Output each entry verbatim. Leave the images out.

*RECORD EXCERPTS*.
----
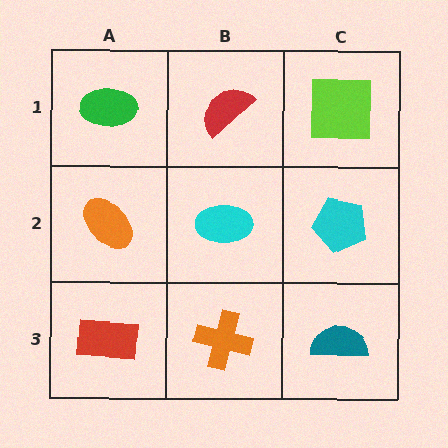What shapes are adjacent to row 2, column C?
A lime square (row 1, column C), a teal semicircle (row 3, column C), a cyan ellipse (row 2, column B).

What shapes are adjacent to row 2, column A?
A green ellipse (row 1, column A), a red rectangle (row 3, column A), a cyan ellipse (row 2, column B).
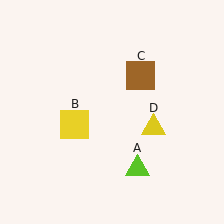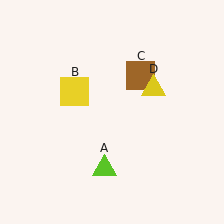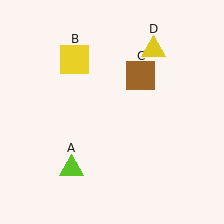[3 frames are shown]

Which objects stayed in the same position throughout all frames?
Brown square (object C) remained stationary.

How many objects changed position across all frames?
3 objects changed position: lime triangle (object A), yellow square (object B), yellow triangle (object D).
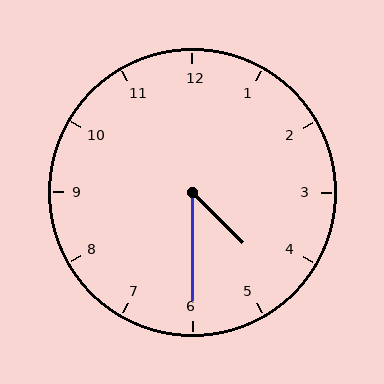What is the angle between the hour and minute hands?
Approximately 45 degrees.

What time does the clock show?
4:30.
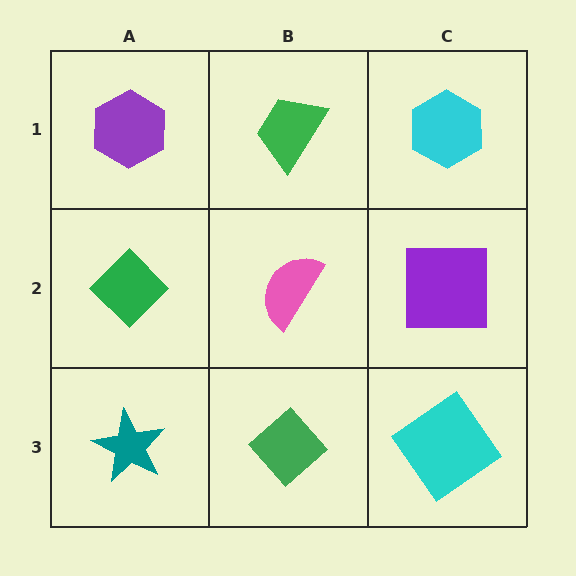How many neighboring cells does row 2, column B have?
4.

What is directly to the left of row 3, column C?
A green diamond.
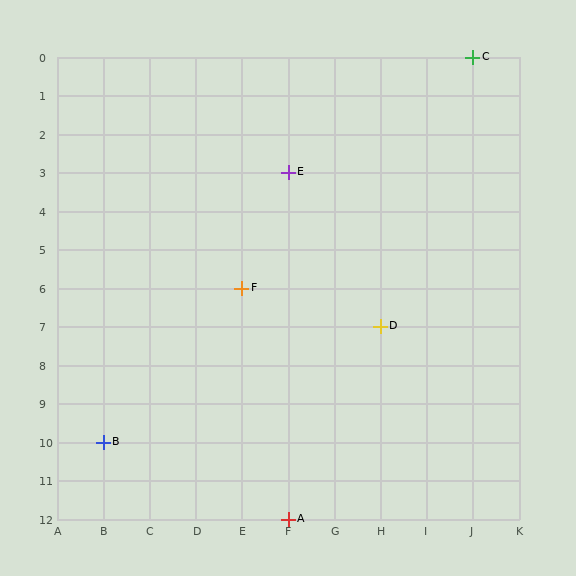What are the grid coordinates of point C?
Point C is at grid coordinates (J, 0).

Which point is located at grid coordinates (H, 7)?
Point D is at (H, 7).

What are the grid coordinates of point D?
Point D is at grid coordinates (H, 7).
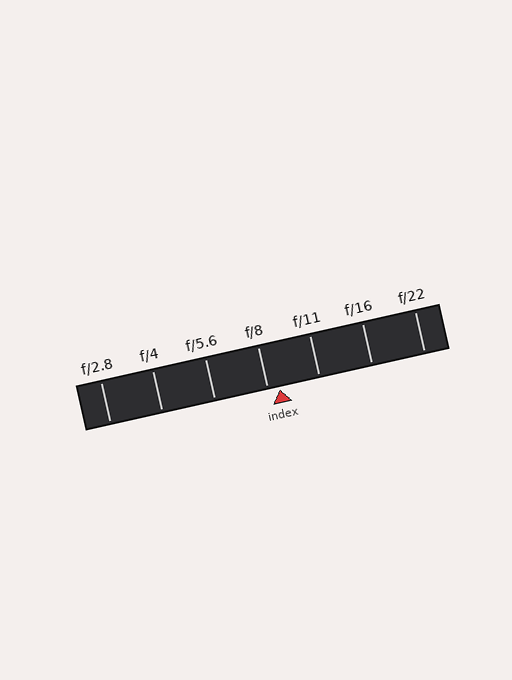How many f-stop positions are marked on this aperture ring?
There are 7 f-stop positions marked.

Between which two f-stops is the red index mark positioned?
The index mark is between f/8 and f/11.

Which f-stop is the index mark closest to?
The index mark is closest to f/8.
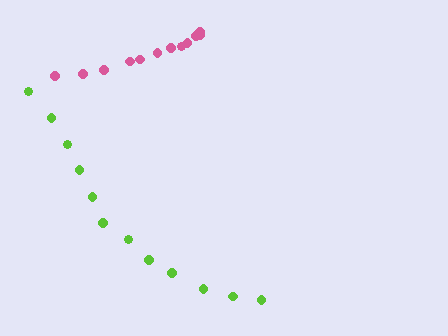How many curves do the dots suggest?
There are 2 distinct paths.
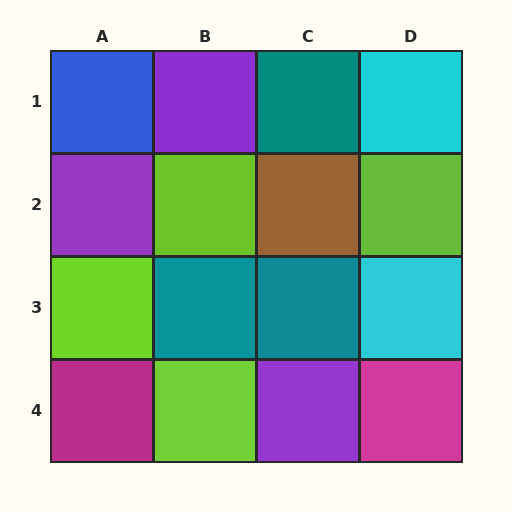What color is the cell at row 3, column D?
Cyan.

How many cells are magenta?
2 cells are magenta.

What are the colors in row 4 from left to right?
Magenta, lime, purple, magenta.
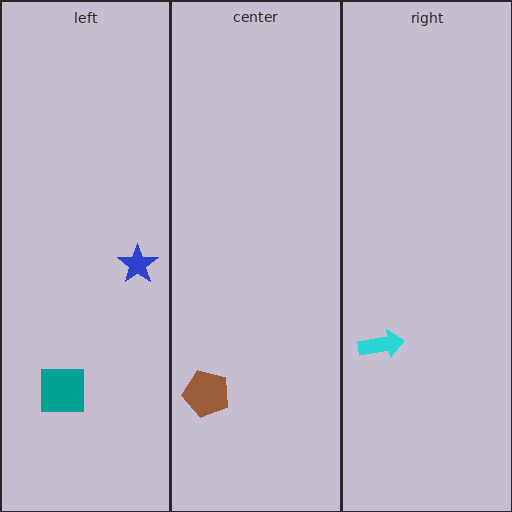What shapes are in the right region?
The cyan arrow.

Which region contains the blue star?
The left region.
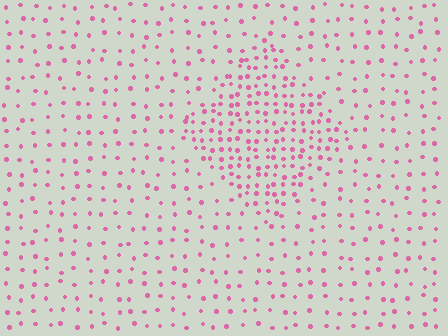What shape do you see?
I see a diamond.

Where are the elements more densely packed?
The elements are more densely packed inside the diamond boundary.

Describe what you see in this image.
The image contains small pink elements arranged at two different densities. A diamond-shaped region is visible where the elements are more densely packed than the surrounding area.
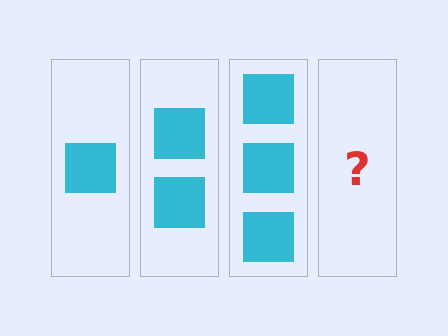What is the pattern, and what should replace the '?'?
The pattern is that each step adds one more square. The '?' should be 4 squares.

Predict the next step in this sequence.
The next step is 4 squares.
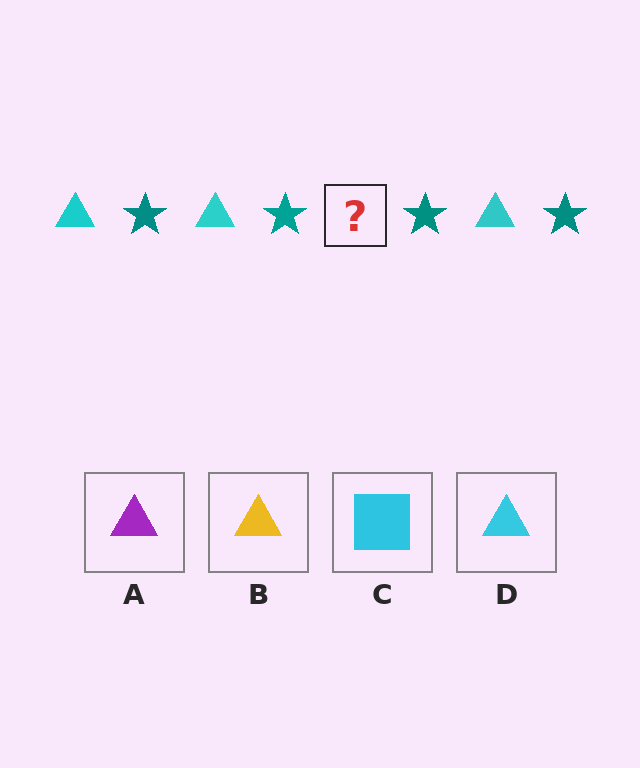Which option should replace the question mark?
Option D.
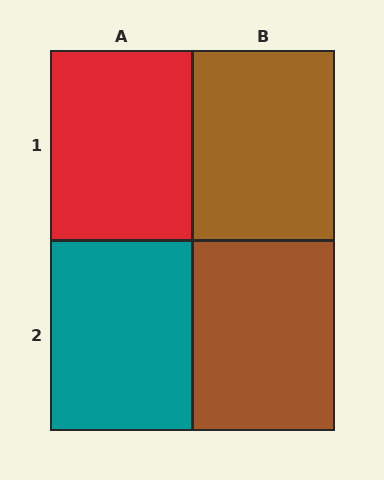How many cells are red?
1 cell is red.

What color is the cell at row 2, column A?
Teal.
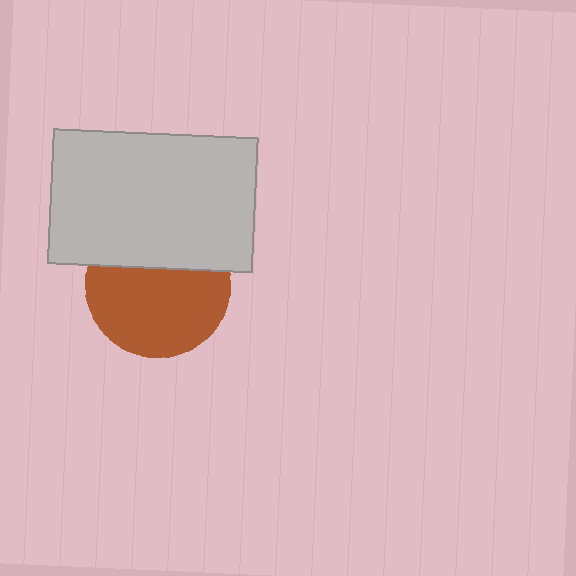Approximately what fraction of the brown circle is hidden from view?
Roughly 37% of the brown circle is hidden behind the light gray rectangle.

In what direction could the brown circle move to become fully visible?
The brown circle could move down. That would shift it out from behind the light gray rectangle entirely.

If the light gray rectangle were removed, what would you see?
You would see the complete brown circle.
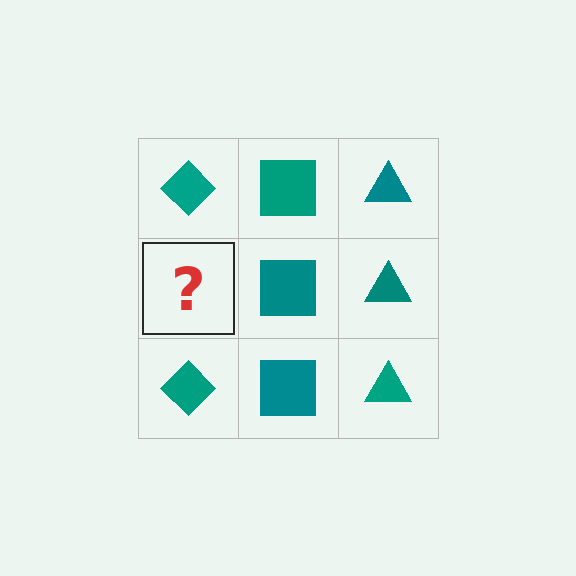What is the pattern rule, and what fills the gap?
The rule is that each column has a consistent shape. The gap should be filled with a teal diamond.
----
*RESPONSE TO THE EXERCISE*.
What shapes are adjacent to row 2, column C?
A lime square (row 1, column C), a teal semicircle (row 3, column C), a cyan ellipse (row 2, column B).

What shapes are adjacent to row 2, column A?
A green ellipse (row 1, column A), a red rectangle (row 3, column A), a cyan ellipse (row 2, column B).
[3 frames are shown]

Which objects stayed in the same position throughout all frames?
Brown square (object C) remained stationary.

How many objects changed position across all frames?
3 objects changed position: lime triangle (object A), yellow square (object B), yellow triangle (object D).
What is the angle between the hour and minute hands?
Approximately 45 degrees.

What time does the clock show?
4:30.
How many neighboring cells does row 2, column B have?
4.

What is directly to the left of row 3, column C?
A green diamond.
What are the grid coordinates of point C?
Point C is at grid coordinates (J, 0).

Which point is located at grid coordinates (H, 7)?
Point D is at (H, 7).

What are the grid coordinates of point D?
Point D is at grid coordinates (H, 7).
How many f-stop positions are marked on this aperture ring?
There are 7 f-stop positions marked.

Between which two f-stops is the red index mark positioned?
The index mark is between f/8 and f/11.

Which f-stop is the index mark closest to?
The index mark is closest to f/8.
How many curves do the dots suggest?
There are 2 distinct paths.
What color is the cell at row 3, column D?
Cyan.

How many cells are magenta?
2 cells are magenta.

What are the colors in row 4 from left to right?
Magenta, lime, purple, magenta.
What shapes are in the right region?
The cyan arrow.

Which region contains the blue star?
The left region.
What shape do you see?
I see a diamond.

Where are the elements more densely packed?
The elements are more densely packed inside the diamond boundary.

Describe what you see in this image.
The image contains small pink elements arranged at two different densities. A diamond-shaped region is visible where the elements are more densely packed than the surrounding area.
What is the pattern, and what should replace the '?'?
The pattern is that each step adds one more square. The '?' should be 4 squares.

Predict the next step in this sequence.
The next step is 4 squares.
Which option should replace the question mark?
Option D.
How many cells are red?
1 cell is red.

What color is the cell at row 2, column A?
Teal.
Approximately what fraction of the brown circle is hidden from view?
Roughly 37% of the brown circle is hidden behind the light gray rectangle.

In what direction could the brown circle move to become fully visible?
The brown circle could move down. That would shift it out from behind the light gray rectangle entirely.

If the light gray rectangle were removed, what would you see?
You would see the complete brown circle.
What is the pattern rule, and what fills the gap?
The rule is that each column has a consistent shape. The gap should be filled with a teal diamond.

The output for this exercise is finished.